» **Directions for this task**
The entries are to be returned exactly, with images left out.

» **The data**
-------------------------

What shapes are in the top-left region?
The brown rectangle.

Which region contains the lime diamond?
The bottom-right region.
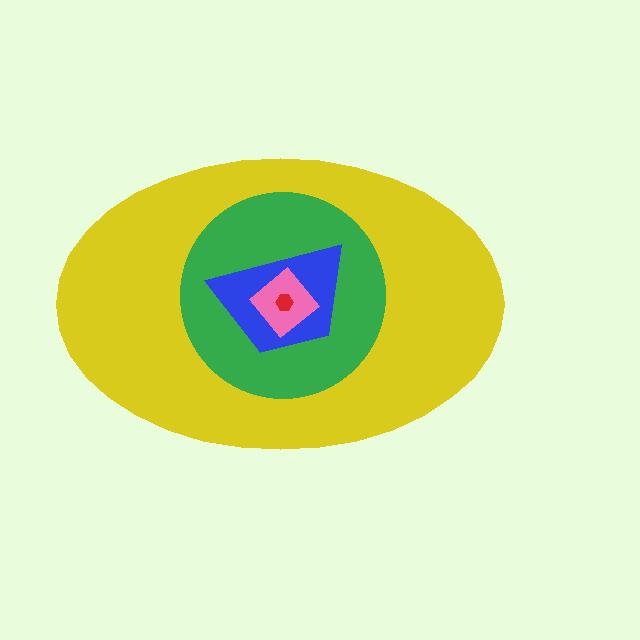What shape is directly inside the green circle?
The blue trapezoid.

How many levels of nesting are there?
5.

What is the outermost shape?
The yellow ellipse.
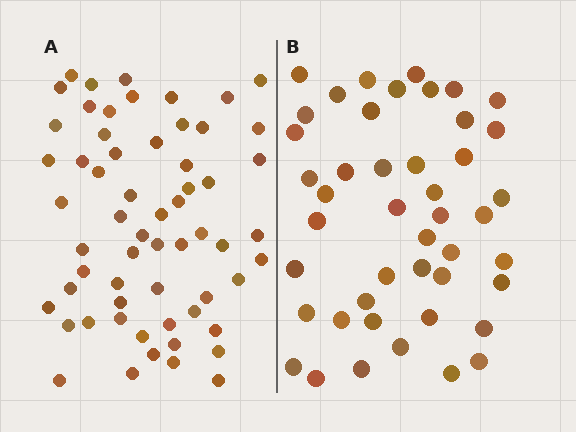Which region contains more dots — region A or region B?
Region A (the left region) has more dots.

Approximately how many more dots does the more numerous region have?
Region A has approximately 15 more dots than region B.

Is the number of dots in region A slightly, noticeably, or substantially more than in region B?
Region A has noticeably more, but not dramatically so. The ratio is roughly 1.3 to 1.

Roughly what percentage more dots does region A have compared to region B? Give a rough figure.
About 35% more.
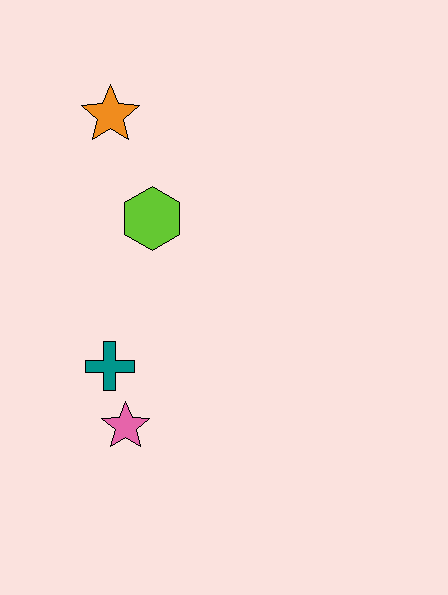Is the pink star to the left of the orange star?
No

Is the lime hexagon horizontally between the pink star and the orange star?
No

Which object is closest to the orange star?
The lime hexagon is closest to the orange star.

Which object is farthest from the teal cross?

-------------------------

» **Solution below**
What shapes are in the top-left region?
The brown rectangle.

Which region contains the lime diamond?
The bottom-right region.
What shape is directly inside the green circle?
The blue trapezoid.

How many levels of nesting are there?
5.

What is the outermost shape?
The yellow ellipse.
Which region contains more dots — region A or region B?
Region A (the left region) has more dots.

Approximately how many more dots does the more numerous region have?
Region A has approximately 15 more dots than region B.

Is the number of dots in region A slightly, noticeably, or substantially more than in region B?
Region A has noticeably more, but not dramatically so. The ratio is roughly 1.3 to 1.

Roughly what percentage more dots does region A have compared to region B? Give a rough figure.
About 35% more.
Is the pink star to the left of the orange star?
No

Is the lime hexagon horizontally between the pink star and the orange star?
No

Which object is closest to the orange star?
The lime hexagon is closest to the orange star.

Which object is farthest from the teal cross?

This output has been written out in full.